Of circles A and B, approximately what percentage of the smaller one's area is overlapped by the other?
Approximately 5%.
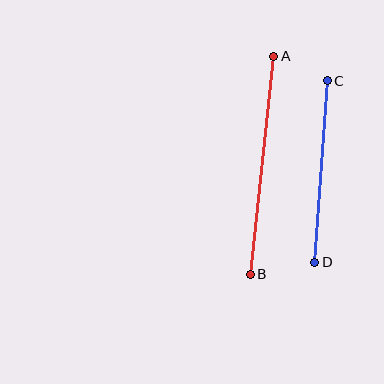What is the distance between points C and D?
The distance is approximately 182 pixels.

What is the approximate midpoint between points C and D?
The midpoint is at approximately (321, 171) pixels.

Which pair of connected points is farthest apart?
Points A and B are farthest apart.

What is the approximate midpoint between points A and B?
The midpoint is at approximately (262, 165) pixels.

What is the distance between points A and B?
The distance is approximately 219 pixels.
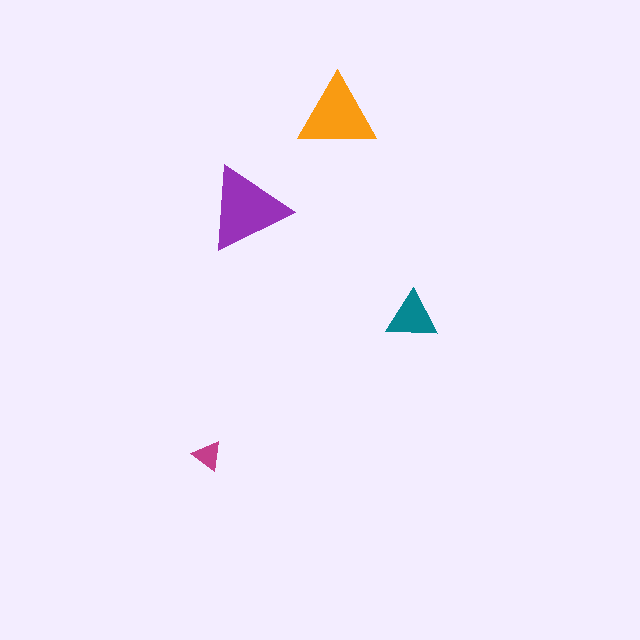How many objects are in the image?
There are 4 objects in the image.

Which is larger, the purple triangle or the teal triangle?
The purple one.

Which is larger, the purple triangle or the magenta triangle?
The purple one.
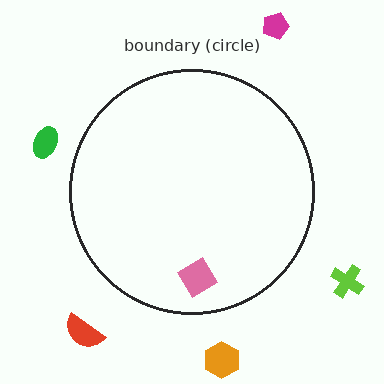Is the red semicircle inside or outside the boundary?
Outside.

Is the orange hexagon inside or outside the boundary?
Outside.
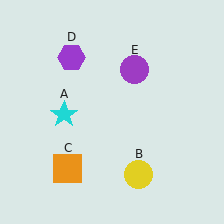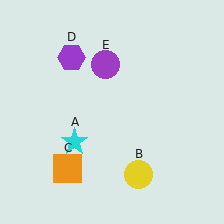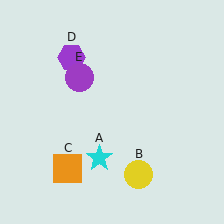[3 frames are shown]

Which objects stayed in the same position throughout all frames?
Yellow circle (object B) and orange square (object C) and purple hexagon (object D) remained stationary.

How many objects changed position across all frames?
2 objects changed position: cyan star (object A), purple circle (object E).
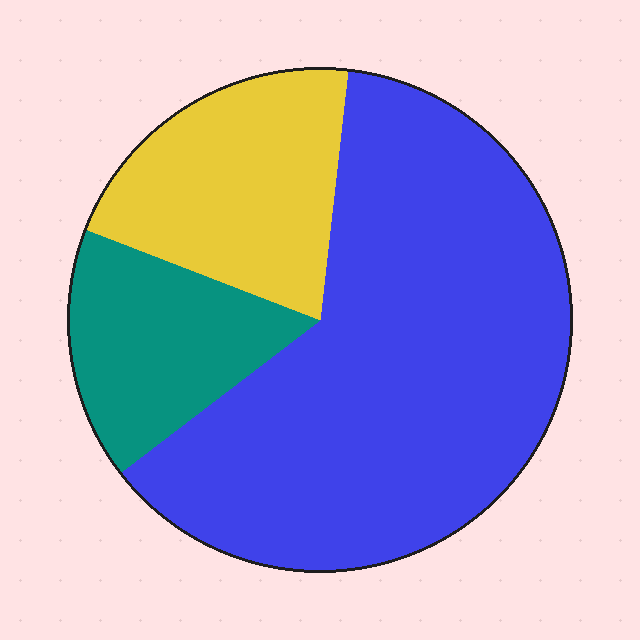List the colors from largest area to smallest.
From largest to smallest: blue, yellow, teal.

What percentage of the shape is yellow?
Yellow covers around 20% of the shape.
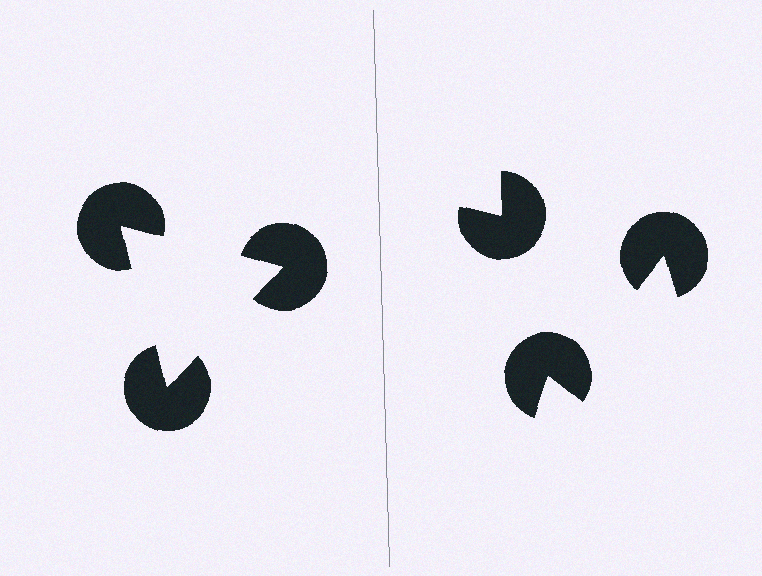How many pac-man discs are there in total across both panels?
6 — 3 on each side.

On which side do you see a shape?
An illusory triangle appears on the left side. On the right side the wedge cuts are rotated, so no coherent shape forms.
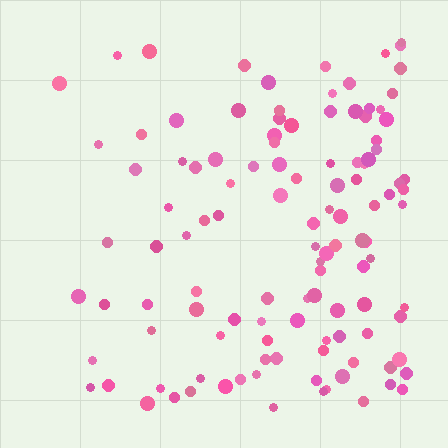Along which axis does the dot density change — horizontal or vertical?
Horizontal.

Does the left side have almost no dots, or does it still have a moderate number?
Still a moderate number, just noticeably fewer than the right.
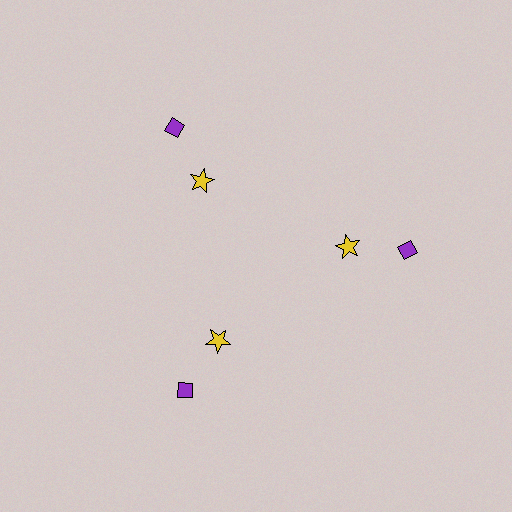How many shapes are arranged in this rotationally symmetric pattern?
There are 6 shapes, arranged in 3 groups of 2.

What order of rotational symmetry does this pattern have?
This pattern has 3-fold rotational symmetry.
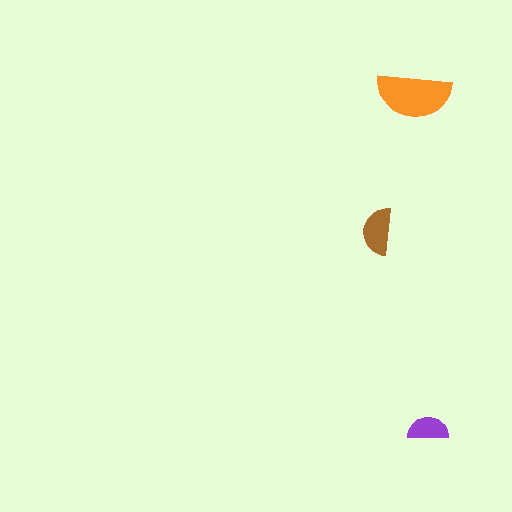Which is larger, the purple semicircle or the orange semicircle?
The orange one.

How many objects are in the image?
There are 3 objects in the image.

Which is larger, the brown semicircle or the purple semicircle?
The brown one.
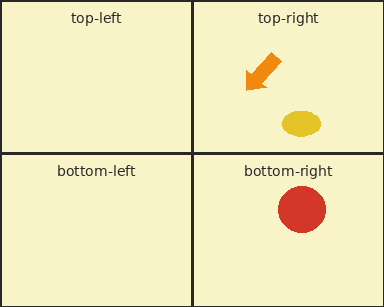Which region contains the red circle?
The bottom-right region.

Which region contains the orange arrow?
== == ==
Task instructions: Repeat everything in the records precisely. Images are excluded from the copy.

In response:
Of circles A and B, approximately what percentage of the smaller one's area is overlapped by the other?
Approximately 5%.
What is the distance between points C and D?
The distance is approximately 182 pixels.

What is the approximate midpoint between points C and D?
The midpoint is at approximately (321, 171) pixels.

Which pair of connected points is farthest apart?
Points A and B are farthest apart.

What is the approximate midpoint between points A and B?
The midpoint is at approximately (262, 165) pixels.

What is the distance between points A and B?
The distance is approximately 219 pixels.
How many objects are in the image?
There are 4 objects in the image.

Which is larger, the purple triangle or the teal triangle?
The purple one.

Which is larger, the purple triangle or the magenta triangle?
The purple one.
Is the red semicircle inside or outside the boundary?
Outside.

Is the orange hexagon inside or outside the boundary?
Outside.
[3 frames are shown]

Which objects stayed in the same position throughout all frames?
Yellow circle (object B) and orange square (object C) and purple hexagon (object D) remained stationary.

How many objects changed position across all frames?
2 objects changed position: cyan star (object A), purple circle (object E).
List the colors from largest area to smallest.
From largest to smallest: blue, yellow, teal.

What percentage of the shape is yellow?
Yellow covers around 20% of the shape.
How many pac-man discs are there in total across both panels?
6 — 3 on each side.

On which side do you see a shape?
An illusory triangle appears on the left side. On the right side the wedge cuts are rotated, so no coherent shape forms.
Along which axis does the dot density change — horizontal or vertical?
Horizontal.

Does the left side have almost no dots, or does it still have a moderate number?
Still a moderate number, just noticeably fewer than the right.
How many shapes are arranged in this rotationally symmetric pattern?
There are 6 shapes, arranged in 3 groups of 2.

What order of rotational symmetry does this pattern have?
This pattern has 3-fold rotational symmetry.
Which is larger, the purple semicircle or the orange semicircle?
The orange one.

How many objects are in the image?
There are 3 objects in the image.

Which is larger, the brown semicircle or the purple semicircle?
The brown one.
Which region contains the red circle?
The bottom-right region.

Which region contains the orange arrow?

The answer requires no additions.